▸ **Written task**:
Skip the pictures. Repeat everything else in the records word for word.

▸ **Entries**:
Start
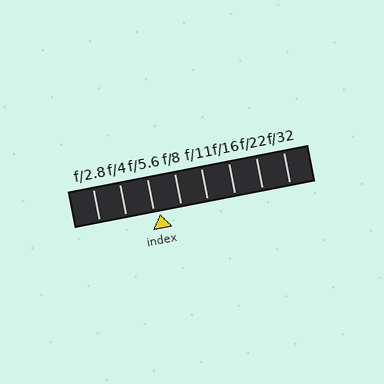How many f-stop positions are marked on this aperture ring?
There are 8 f-stop positions marked.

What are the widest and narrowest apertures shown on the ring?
The widest aperture shown is f/2.8 and the narrowest is f/32.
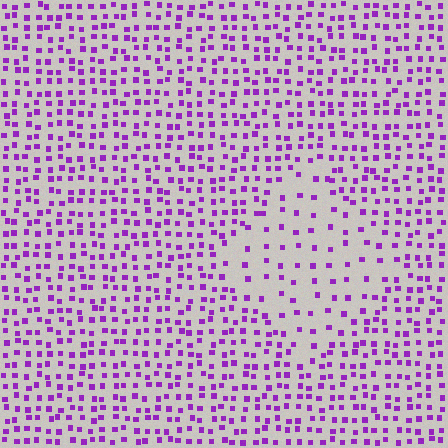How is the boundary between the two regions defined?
The boundary is defined by a change in element density (approximately 2.4x ratio). All elements are the same color, size, and shape.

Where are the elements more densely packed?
The elements are more densely packed outside the diamond boundary.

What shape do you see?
I see a diamond.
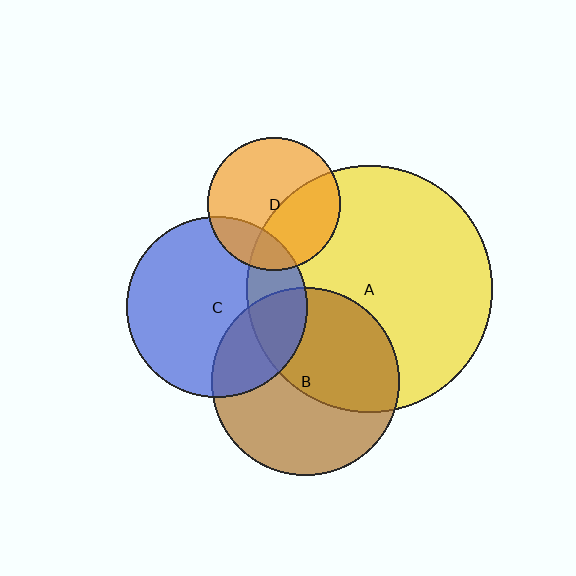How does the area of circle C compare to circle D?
Approximately 1.8 times.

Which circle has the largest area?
Circle A (yellow).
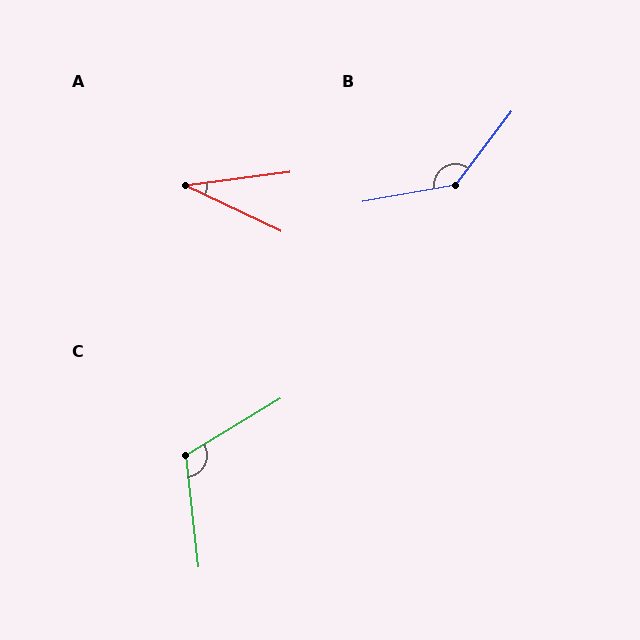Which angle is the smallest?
A, at approximately 33 degrees.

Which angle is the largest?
B, at approximately 137 degrees.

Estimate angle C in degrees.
Approximately 115 degrees.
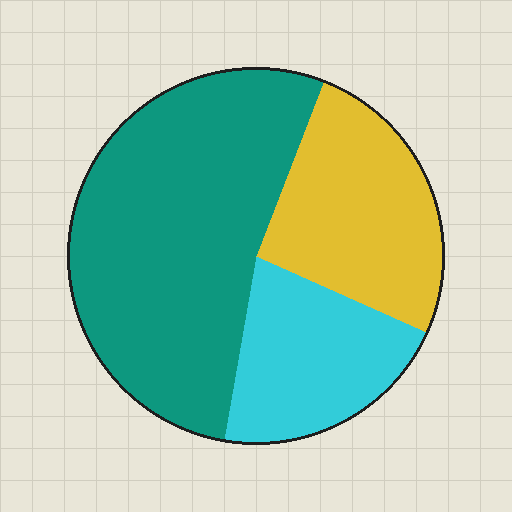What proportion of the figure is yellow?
Yellow takes up between a sixth and a third of the figure.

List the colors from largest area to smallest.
From largest to smallest: teal, yellow, cyan.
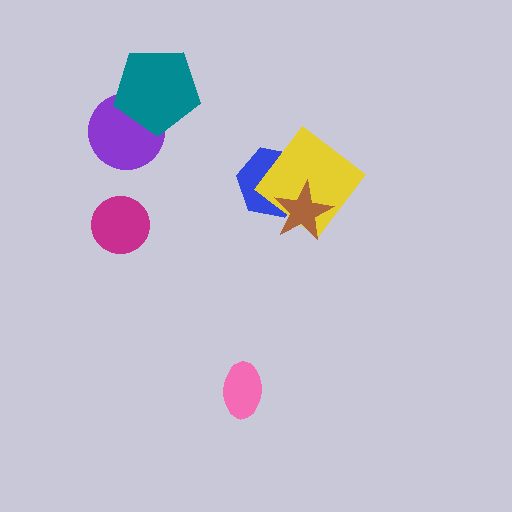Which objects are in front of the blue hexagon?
2 objects cover part of the blue hexagon: the yellow diamond and the brown star.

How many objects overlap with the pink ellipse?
0 objects overlap with the pink ellipse.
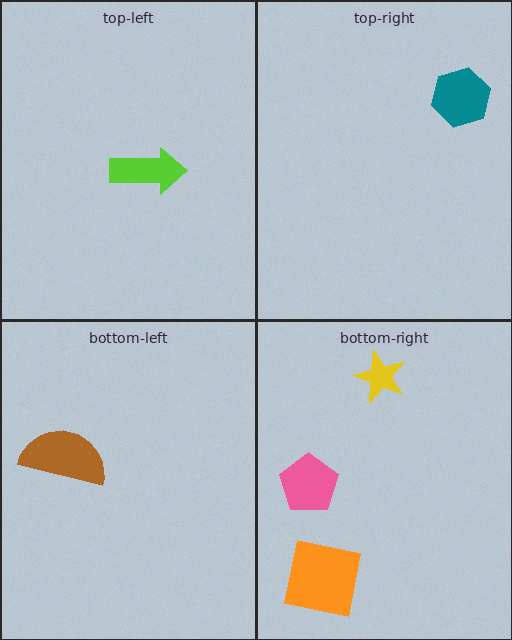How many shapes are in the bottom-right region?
3.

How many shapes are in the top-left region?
1.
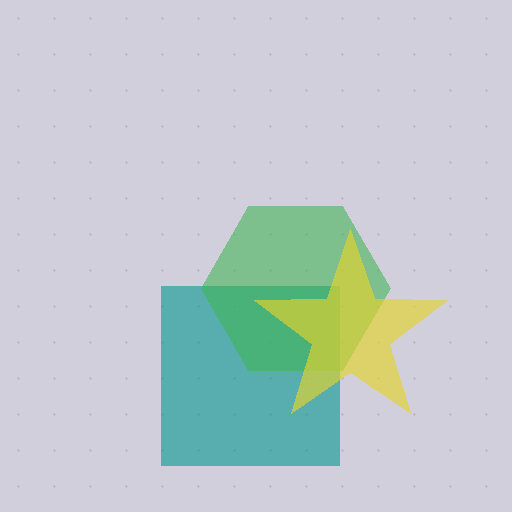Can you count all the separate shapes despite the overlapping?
Yes, there are 3 separate shapes.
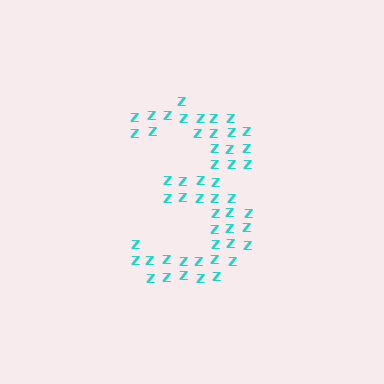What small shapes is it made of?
It is made of small letter Z's.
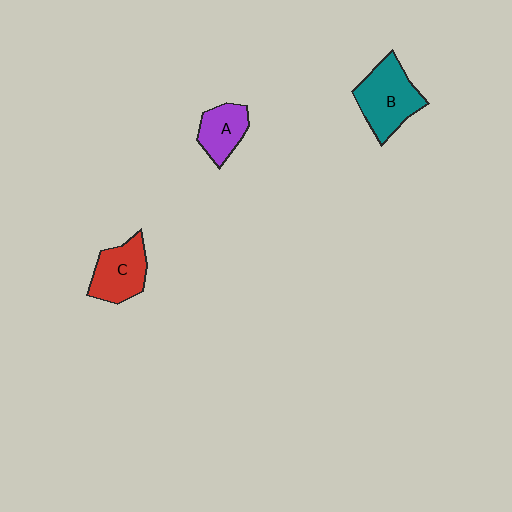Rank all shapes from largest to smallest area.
From largest to smallest: B (teal), C (red), A (purple).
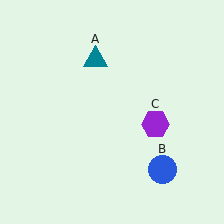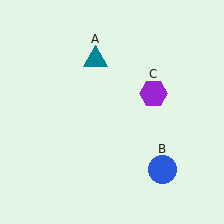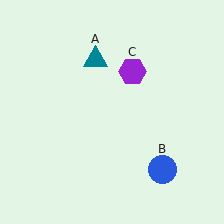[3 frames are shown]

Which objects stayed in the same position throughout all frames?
Teal triangle (object A) and blue circle (object B) remained stationary.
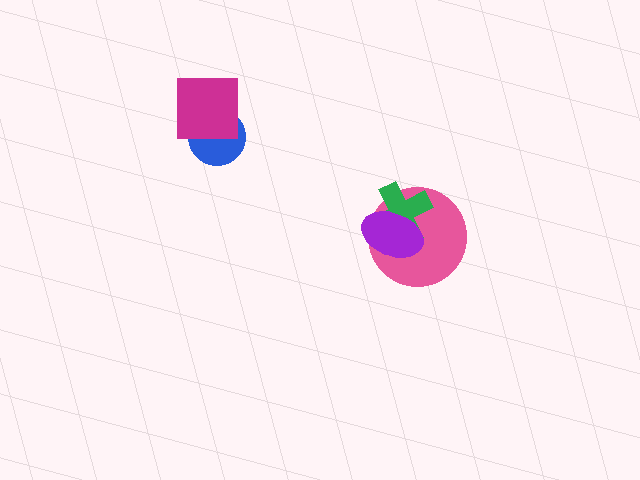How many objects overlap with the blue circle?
1 object overlaps with the blue circle.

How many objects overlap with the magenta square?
1 object overlaps with the magenta square.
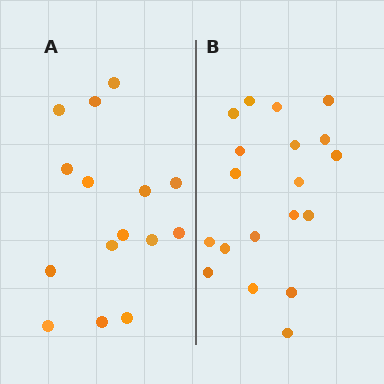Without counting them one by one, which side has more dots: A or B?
Region B (the right region) has more dots.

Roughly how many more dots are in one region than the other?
Region B has about 4 more dots than region A.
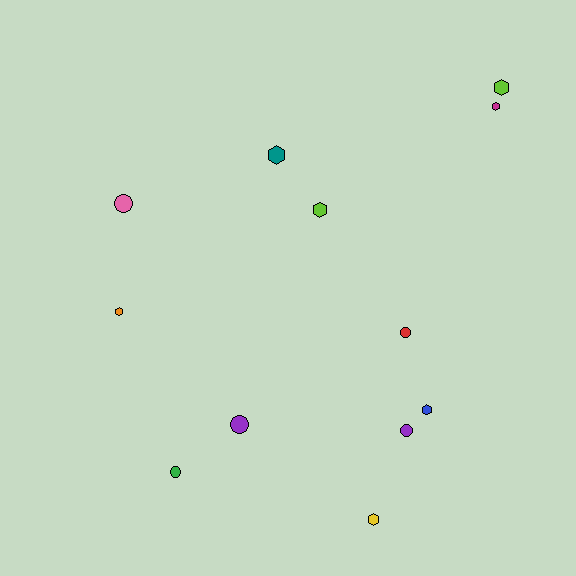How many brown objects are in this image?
There are no brown objects.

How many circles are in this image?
There are 5 circles.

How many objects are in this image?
There are 12 objects.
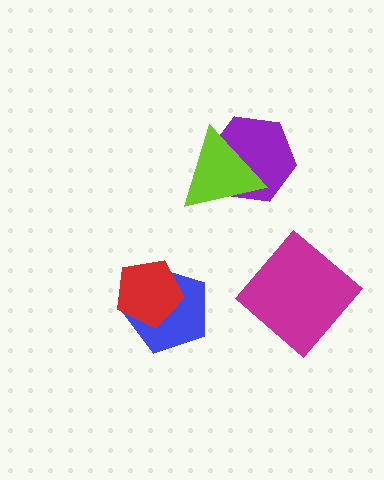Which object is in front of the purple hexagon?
The lime triangle is in front of the purple hexagon.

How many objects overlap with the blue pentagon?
1 object overlaps with the blue pentagon.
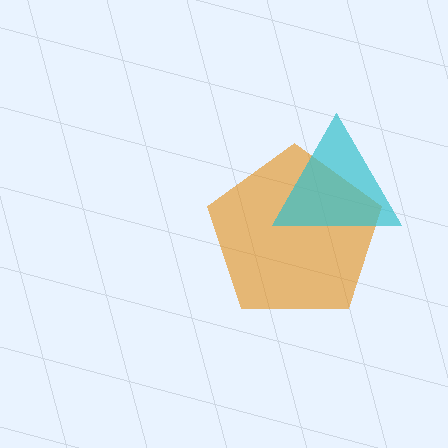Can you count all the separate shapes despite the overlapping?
Yes, there are 2 separate shapes.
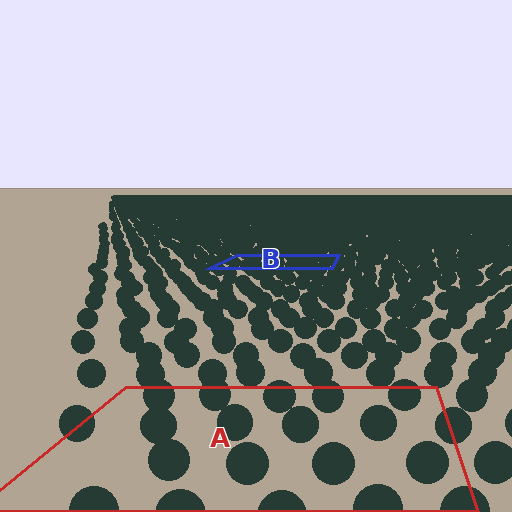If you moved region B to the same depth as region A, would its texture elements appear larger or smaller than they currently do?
They would appear larger. At a closer depth, the same texture elements are projected at a bigger on-screen size.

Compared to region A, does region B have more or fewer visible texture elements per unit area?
Region B has more texture elements per unit area — they are packed more densely because it is farther away.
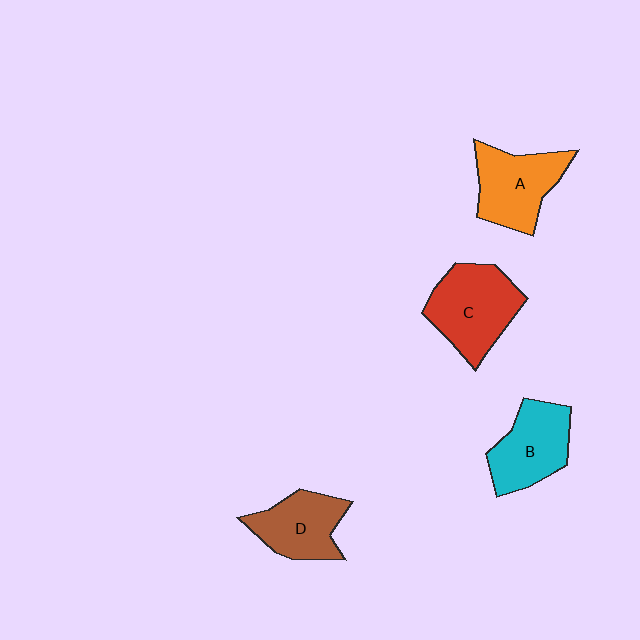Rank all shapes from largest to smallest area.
From largest to smallest: C (red), A (orange), B (cyan), D (brown).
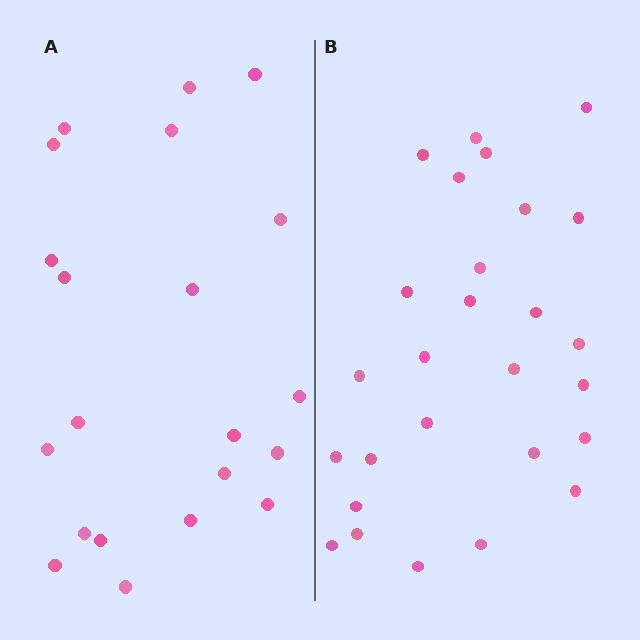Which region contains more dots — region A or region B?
Region B (the right region) has more dots.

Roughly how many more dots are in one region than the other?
Region B has about 6 more dots than region A.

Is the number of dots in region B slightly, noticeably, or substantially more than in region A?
Region B has noticeably more, but not dramatically so. The ratio is roughly 1.3 to 1.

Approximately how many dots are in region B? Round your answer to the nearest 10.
About 30 dots. (The exact count is 27, which rounds to 30.)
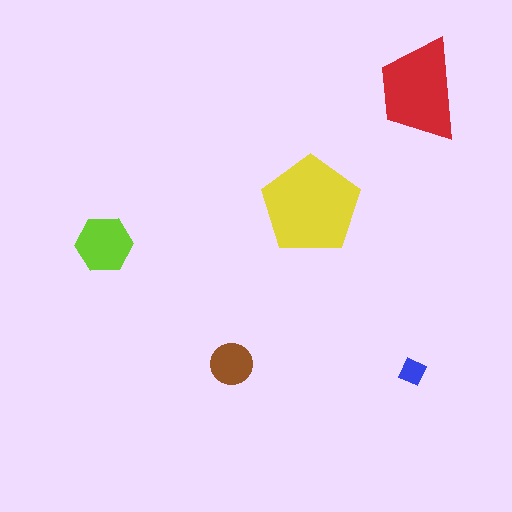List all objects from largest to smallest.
The yellow pentagon, the red trapezoid, the lime hexagon, the brown circle, the blue diamond.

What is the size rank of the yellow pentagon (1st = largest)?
1st.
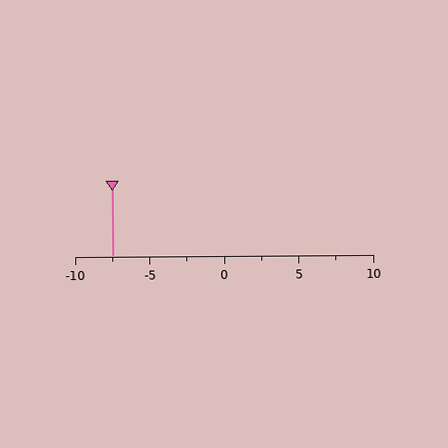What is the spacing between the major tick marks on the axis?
The major ticks are spaced 5 apart.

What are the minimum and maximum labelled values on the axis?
The axis runs from -10 to 10.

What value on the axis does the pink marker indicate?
The marker indicates approximately -7.5.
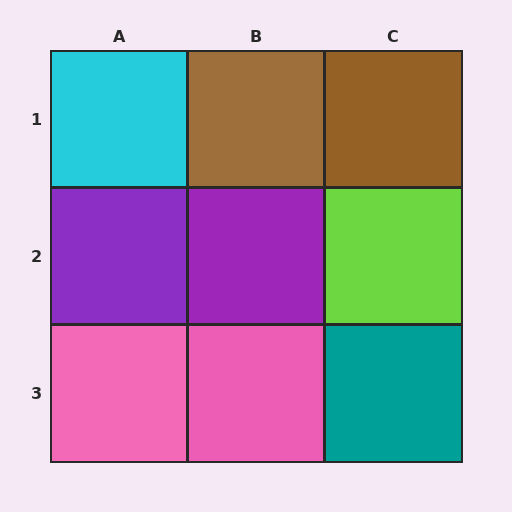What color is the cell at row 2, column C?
Lime.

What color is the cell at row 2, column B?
Purple.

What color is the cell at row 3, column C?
Teal.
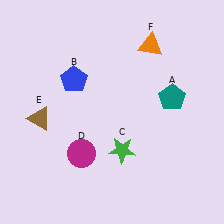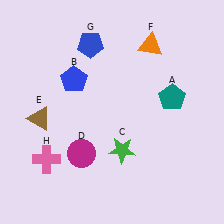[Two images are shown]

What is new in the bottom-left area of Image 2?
A pink cross (H) was added in the bottom-left area of Image 2.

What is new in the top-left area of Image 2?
A blue pentagon (G) was added in the top-left area of Image 2.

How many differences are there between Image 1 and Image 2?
There are 2 differences between the two images.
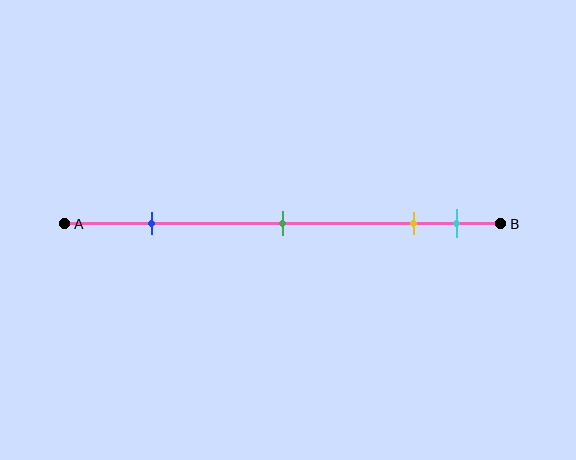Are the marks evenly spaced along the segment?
No, the marks are not evenly spaced.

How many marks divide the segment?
There are 4 marks dividing the segment.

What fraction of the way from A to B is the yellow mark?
The yellow mark is approximately 80% (0.8) of the way from A to B.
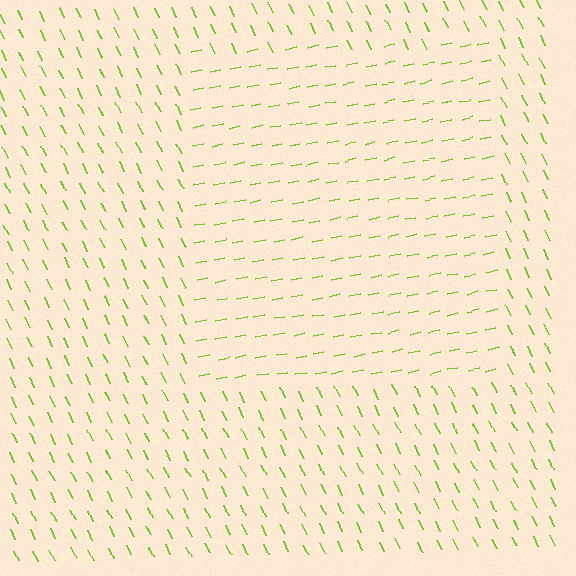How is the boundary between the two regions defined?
The boundary is defined purely by a change in line orientation (approximately 77 degrees difference). All lines are the same color and thickness.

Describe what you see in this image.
The image is filled with small lime line segments. A rectangle region in the image has lines oriented differently from the surrounding lines, creating a visible texture boundary.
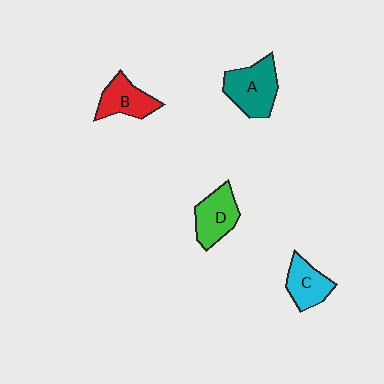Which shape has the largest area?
Shape A (teal).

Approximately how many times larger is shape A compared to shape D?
Approximately 1.2 times.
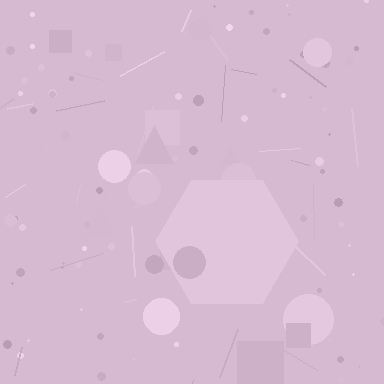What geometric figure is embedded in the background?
A hexagon is embedded in the background.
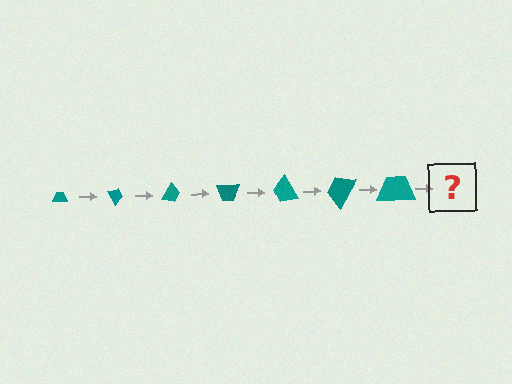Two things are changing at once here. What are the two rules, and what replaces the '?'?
The two rules are that the trapezoid grows larger each step and it rotates 60 degrees clockwise each step. The '?' should be a trapezoid, larger than the previous one and rotated 420 degrees clockwise from the start.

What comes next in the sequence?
The next element should be a trapezoid, larger than the previous one and rotated 420 degrees clockwise from the start.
End
▸ **Reply to the exercise**:
How many f-stop positions are marked on this aperture ring?
There are 8 f-stop positions marked.

What are the widest and narrowest apertures shown on the ring?
The widest aperture shown is f/2.8 and the narrowest is f/32.
How is the boundary between the two regions defined?
The boundary is defined by a change in element density (approximately 2.4x ratio). All elements are the same color, size, and shape.

Where are the elements more densely packed?
The elements are more densely packed outside the diamond boundary.

What shape do you see?
I see a diamond.
How does the area of circle C compare to circle D?
Approximately 1.8 times.

Which circle has the largest area?
Circle A (yellow).
Which angle is the smallest?
A, at approximately 33 degrees.

Which angle is the largest?
B, at approximately 137 degrees.

Estimate angle C in degrees.
Approximately 115 degrees.
What proportion of the figure is yellow?
Yellow takes up between a sixth and a third of the figure.

List the colors from largest area to smallest.
From largest to smallest: teal, yellow, cyan.
Which objects are in front of the blue hexagon?
2 objects cover part of the blue hexagon: the yellow diamond and the brown star.

How many objects overlap with the pink ellipse?
0 objects overlap with the pink ellipse.
How many shapes are in the bottom-right region?
3.

How many shapes are in the top-left region?
1.
Can you count all the separate shapes despite the overlapping?
Yes, there are 3 separate shapes.
What small shapes is it made of?
It is made of small letter Z's.
Rank all shapes from largest to smallest area.
From largest to smallest: B (teal), C (red), A (purple).
[3 frames are shown]

Which objects stayed in the same position throughout all frames?
Teal triangle (object A) and blue circle (object B) remained stationary.
How many objects overlap with the blue circle?
1 object overlaps with the blue circle.

How many objects overlap with the magenta square?
1 object overlaps with the magenta square.
Without counting them one by one, which side has more dots: A or B?
Region B (the right region) has more dots.

Roughly how many more dots are in one region than the other?
Region B has about 4 more dots than region A.
How many brown objects are in this image?
There are no brown objects.

How many circles are in this image?
There are 5 circles.

How many objects are in this image?
There are 12 objects.
Which object is in front of the purple hexagon?
The lime triangle is in front of the purple hexagon.

How many objects overlap with the blue pentagon?
1 object overlaps with the blue pentagon.
Can you count all the separate shapes despite the overlapping?
Yes, there are 2 separate shapes.
If you moved region B to the same depth as region A, would its texture elements appear larger or smaller than they currently do?
They would appear larger. At a closer depth, the same texture elements are projected at a bigger on-screen size.

Compared to region A, does region B have more or fewer visible texture elements per unit area?
Region B has more texture elements per unit area — they are packed more densely because it is farther away.
Rank all shapes from largest to smallest area.
From largest to smallest: C (red), A (orange), B (cyan), D (brown).
Which region contains more dots — region A or region B?
Region B (the right region) has more dots.

Roughly how many more dots are in one region than the other?
Region B has about 6 more dots than region A.

Is the number of dots in region B slightly, noticeably, or substantially more than in region A?
Region B has noticeably more, but not dramatically so. The ratio is roughly 1.3 to 1.

Approximately how many dots are in region B? Round your answer to the nearest 10.
About 30 dots. (The exact count is 27, which rounds to 30.)
List all objects from largest to smallest.
The yellow pentagon, the red trapezoid, the lime hexagon, the brown circle, the blue diamond.

What is the size rank of the yellow pentagon (1st = largest)?
1st.
What is the spacing between the major tick marks on the axis?
The major ticks are spaced 5 apart.

What are the minimum and maximum labelled values on the axis?
The axis runs from -10 to 10.

What value on the axis does the pink marker indicate?
The marker indicates approximately -7.5.
What color is the cell at row 2, column C?
Lime.

What color is the cell at row 2, column B?
Purple.

What color is the cell at row 3, column C?
Teal.
[Two images are shown]

What is new in the bottom-left area of Image 2?
A pink cross (H) was added in the bottom-left area of Image 2.

What is new in the top-left area of Image 2?
A blue pentagon (G) was added in the top-left area of Image 2.

How many differences are there between Image 1 and Image 2?
There are 2 differences between the two images.
Are the marks evenly spaced along the segment?
No, the marks are not evenly spaced.

How many marks divide the segment?
There are 4 marks dividing the segment.

What fraction of the way from A to B is the yellow mark?
The yellow mark is approximately 80% (0.8) of the way from A to B.
How is the boundary between the two regions defined?
The boundary is defined purely by a change in line orientation (approximately 77 degrees difference). All lines are the same color and thickness.

Describe what you see in this image.
The image is filled with small lime line segments. A rectangle region in the image has lines oriented differently from the surrounding lines, creating a visible texture boundary.
Which shape has the largest area?
Shape A (teal).

Approximately how many times larger is shape A compared to shape D?
Approximately 1.2 times.
What geometric figure is embedded in the background?
A hexagon is embedded in the background.
Two things are changing at once here. What are the two rules, and what replaces the '?'?
The two rules are that the trapezoid grows larger each step and it rotates 60 degrees clockwise each step. The '?' should be a trapezoid, larger than the previous one and rotated 420 degrees clockwise from the start.

What comes next in the sequence?
The next element should be a trapezoid, larger than the previous one and rotated 420 degrees clockwise from the start.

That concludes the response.